==== Task data
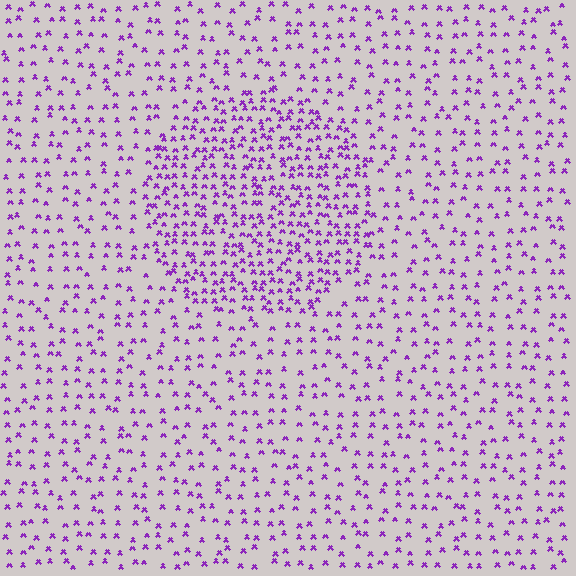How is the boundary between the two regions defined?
The boundary is defined by a change in element density (approximately 2.1x ratio). All elements are the same color, size, and shape.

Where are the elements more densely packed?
The elements are more densely packed inside the circle boundary.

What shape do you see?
I see a circle.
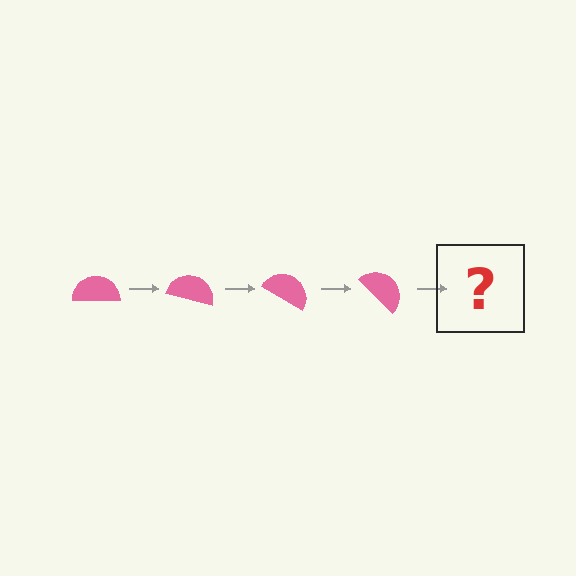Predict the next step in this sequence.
The next step is a pink semicircle rotated 60 degrees clockwise.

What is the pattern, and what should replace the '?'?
The pattern is that the semicircle rotates 15 degrees clockwise each step. The '?' should be a pink semicircle rotated 60 degrees clockwise.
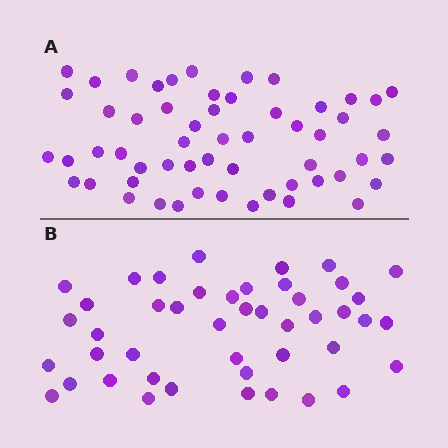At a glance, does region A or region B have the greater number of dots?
Region A (the top region) has more dots.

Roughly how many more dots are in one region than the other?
Region A has roughly 12 or so more dots than region B.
========
-- What you have to do --
Reproduce each record from above exactly; pictures do not belong in the copy.

-- Result of this exercise --
How is the boundary between the two regions defined?
The boundary is defined by a change in element density (approximately 2.1x ratio). All elements are the same color, size, and shape.

Where are the elements more densely packed?
The elements are more densely packed inside the circle boundary.

What shape do you see?
I see a circle.
Predict the next step in this sequence.
The next step is a pink semicircle rotated 60 degrees clockwise.

What is the pattern, and what should replace the '?'?
The pattern is that the semicircle rotates 15 degrees clockwise each step. The '?' should be a pink semicircle rotated 60 degrees clockwise.
At a glance, does region A or region B have the greater number of dots?
Region A (the top region) has more dots.

Roughly how many more dots are in one region than the other?
Region A has roughly 12 or so more dots than region B.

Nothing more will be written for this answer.